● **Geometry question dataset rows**
------------------------------------
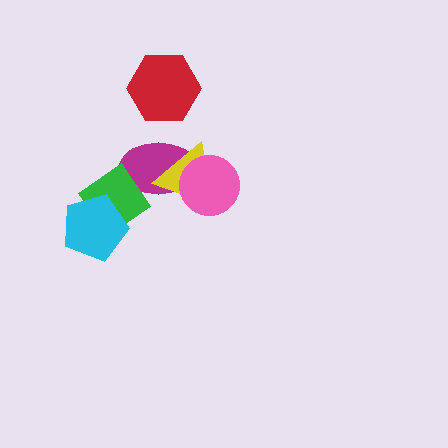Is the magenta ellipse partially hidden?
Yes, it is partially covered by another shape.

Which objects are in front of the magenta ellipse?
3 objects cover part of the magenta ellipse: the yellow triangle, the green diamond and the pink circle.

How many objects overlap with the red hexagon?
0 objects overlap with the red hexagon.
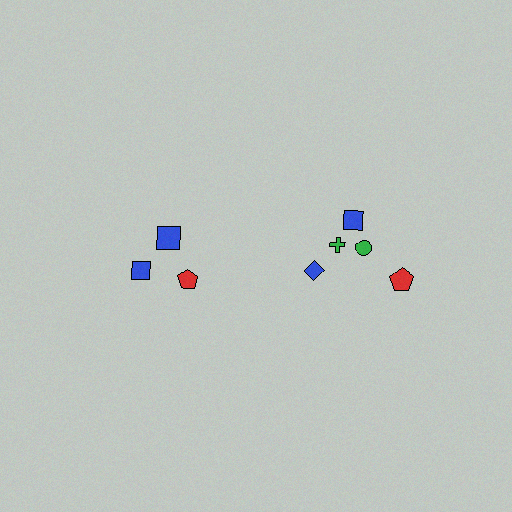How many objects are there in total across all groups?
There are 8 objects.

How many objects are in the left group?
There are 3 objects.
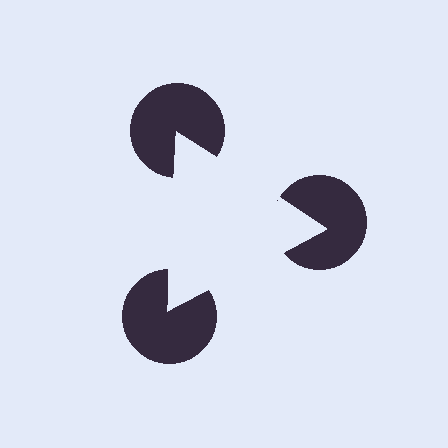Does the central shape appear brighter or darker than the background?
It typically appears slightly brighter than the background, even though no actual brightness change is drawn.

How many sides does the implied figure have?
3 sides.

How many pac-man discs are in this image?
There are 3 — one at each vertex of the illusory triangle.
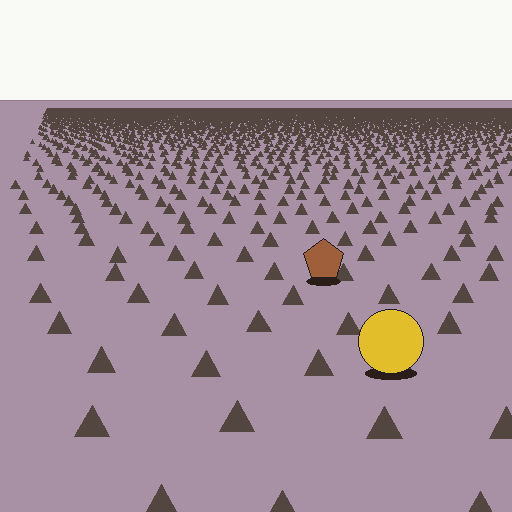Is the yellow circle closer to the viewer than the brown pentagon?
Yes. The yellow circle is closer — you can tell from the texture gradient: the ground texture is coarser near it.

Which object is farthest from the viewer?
------------------------------------
● **REQUIRED WORK**
Repeat the lines from the line containing "How many pac-man discs are in this image?" through the end of the material above exactly, with no pictures and nothing else.

● **OUTPUT FOR THIS TASK**
How many pac-man discs are in this image?
There are 3 — one at each vertex of the illusory triangle.
Is the yellow circle closer to the viewer than the brown pentagon?
Yes. The yellow circle is closer — you can tell from the texture gradient: the ground texture is coarser near it.

Which object is farthest from the viewer?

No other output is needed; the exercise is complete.